Direction —
Without the images, write out all of the following entries exactly.

Dataset excerpts —
■ ■ ■ ■ ■

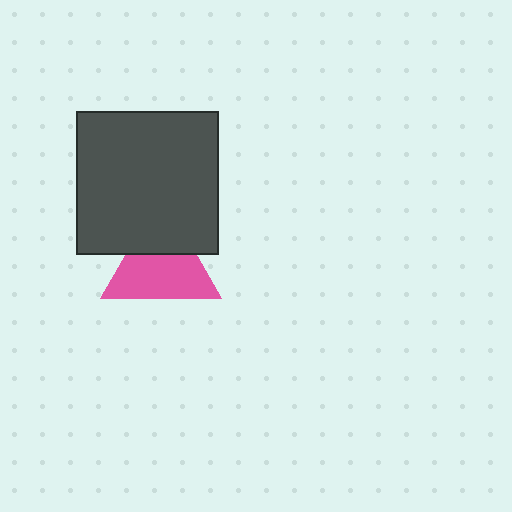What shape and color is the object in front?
The object in front is a dark gray square.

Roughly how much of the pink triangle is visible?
Most of it is visible (roughly 65%).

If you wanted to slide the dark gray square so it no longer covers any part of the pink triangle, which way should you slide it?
Slide it up — that is the most direct way to separate the two shapes.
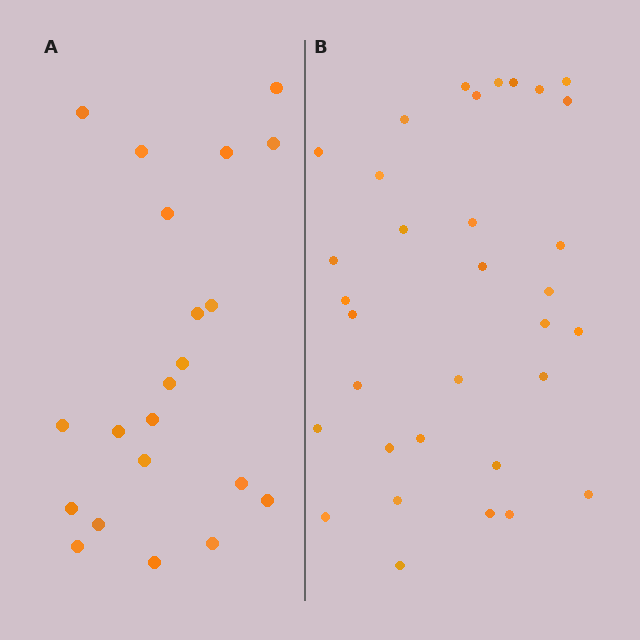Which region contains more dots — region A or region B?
Region B (the right region) has more dots.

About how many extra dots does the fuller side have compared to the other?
Region B has roughly 12 or so more dots than region A.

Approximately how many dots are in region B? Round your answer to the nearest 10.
About 30 dots. (The exact count is 33, which rounds to 30.)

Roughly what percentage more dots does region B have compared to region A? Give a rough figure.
About 55% more.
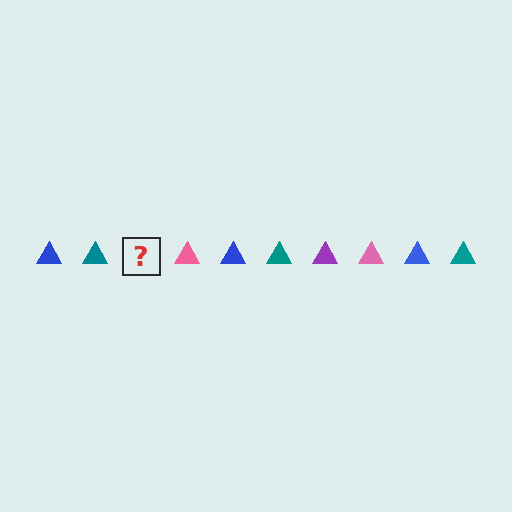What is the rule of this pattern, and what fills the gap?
The rule is that the pattern cycles through blue, teal, purple, pink triangles. The gap should be filled with a purple triangle.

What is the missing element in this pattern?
The missing element is a purple triangle.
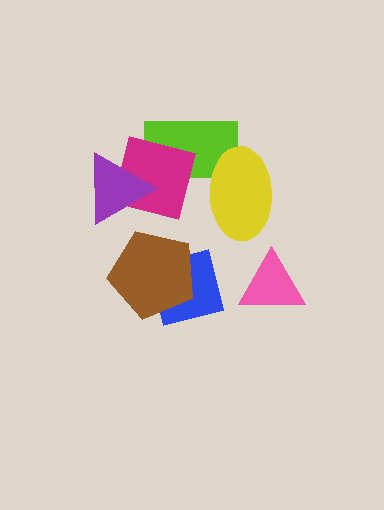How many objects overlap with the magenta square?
2 objects overlap with the magenta square.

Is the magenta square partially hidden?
Yes, it is partially covered by another shape.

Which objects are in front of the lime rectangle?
2 objects cover part of the lime rectangle: the magenta square and the yellow ellipse.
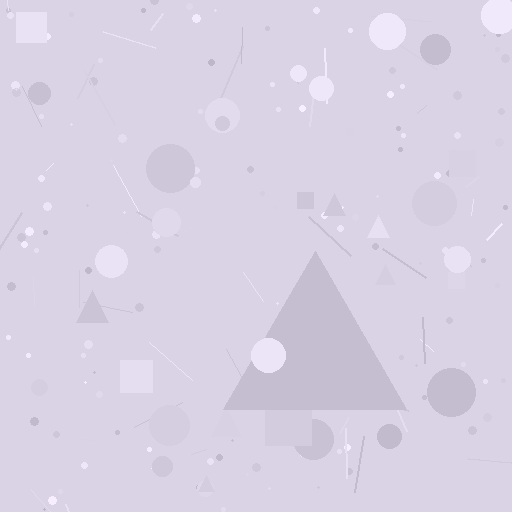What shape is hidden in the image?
A triangle is hidden in the image.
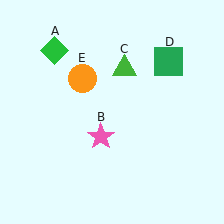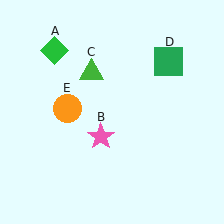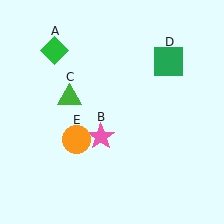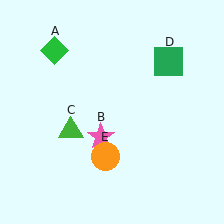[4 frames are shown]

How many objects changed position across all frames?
2 objects changed position: green triangle (object C), orange circle (object E).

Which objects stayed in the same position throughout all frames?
Green diamond (object A) and pink star (object B) and green square (object D) remained stationary.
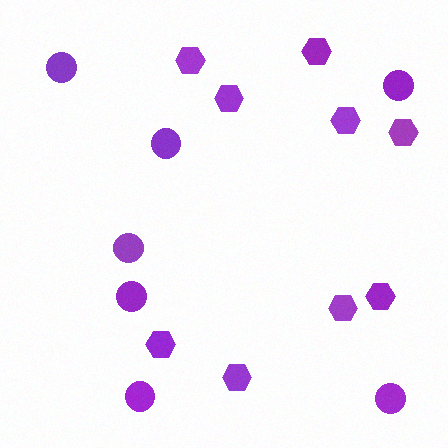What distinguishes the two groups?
There are 2 groups: one group of hexagons (9) and one group of circles (7).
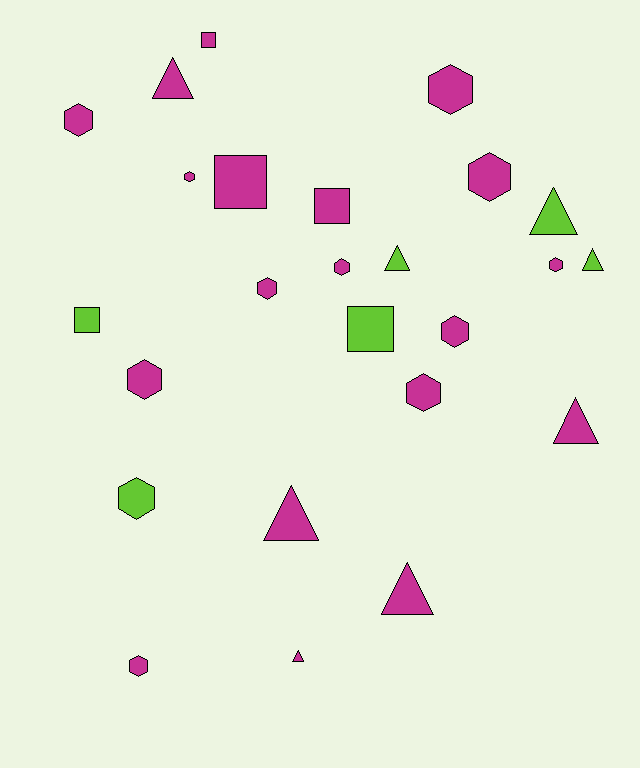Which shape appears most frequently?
Hexagon, with 12 objects.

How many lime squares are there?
There are 2 lime squares.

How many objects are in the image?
There are 25 objects.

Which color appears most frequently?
Magenta, with 19 objects.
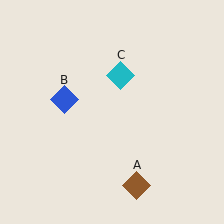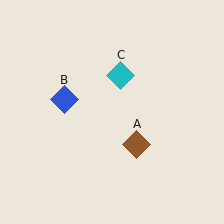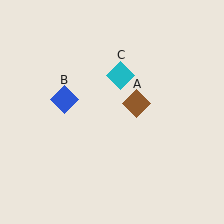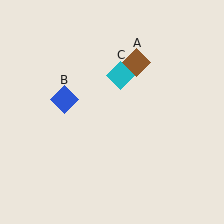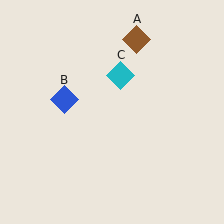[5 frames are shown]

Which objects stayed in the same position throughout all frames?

■ ■ ■ ■ ■

Exercise result —
What shape and color is the object in front?
The object in front is a dark gray square.

Roughly how much of the pink triangle is visible?
Most of it is visible (roughly 65%).

If you wanted to slide the dark gray square so it no longer covers any part of the pink triangle, which way should you slide it?
Slide it up — that is the most direct way to separate the two shapes.
Which region contains more dots — region A or region B?
Region B (the right region) has more dots.

About how many extra dots does the fuller side have compared to the other?
Region B has roughly 12 or so more dots than region A.

Approximately how many dots are in region B? Round your answer to the nearest 10.
About 30 dots. (The exact count is 33, which rounds to 30.)

Roughly what percentage more dots does region B have compared to region A? Give a rough figure.
About 55% more.
What is the rule of this pattern, and what fills the gap?
The rule is that the pattern cycles through blue, teal, purple, pink triangles. The gap should be filled with a purple triangle.

What is the missing element in this pattern?
The missing element is a purple triangle.
How many objects overlap with the magenta square?
2 objects overlap with the magenta square.

Is the magenta square partially hidden?
Yes, it is partially covered by another shape.

Which objects are in front of the lime rectangle?
2 objects cover part of the lime rectangle: the magenta square and the yellow ellipse.
What shape is hidden in the image?
A triangle is hidden in the image.
[4 frames are shown]

How many objects changed position across all frames?
2 objects changed position: green triangle (object C), orange circle (object E).

Which objects stayed in the same position throughout all frames?
Green diamond (object A) and pink star (object B) and green square (object D) remained stationary.
What distinguishes the two groups?
There are 2 groups: one group of hexagons (9) and one group of circles (7).
Which shape appears most frequently?
Hexagon, with 12 objects.

How many lime squares are there?
There are 2 lime squares.

How many objects are in the image?
There are 25 objects.

Which color appears most frequently?
Magenta, with 19 objects.
[5 frames are shown]

Which objects stayed in the same position throughout all frames?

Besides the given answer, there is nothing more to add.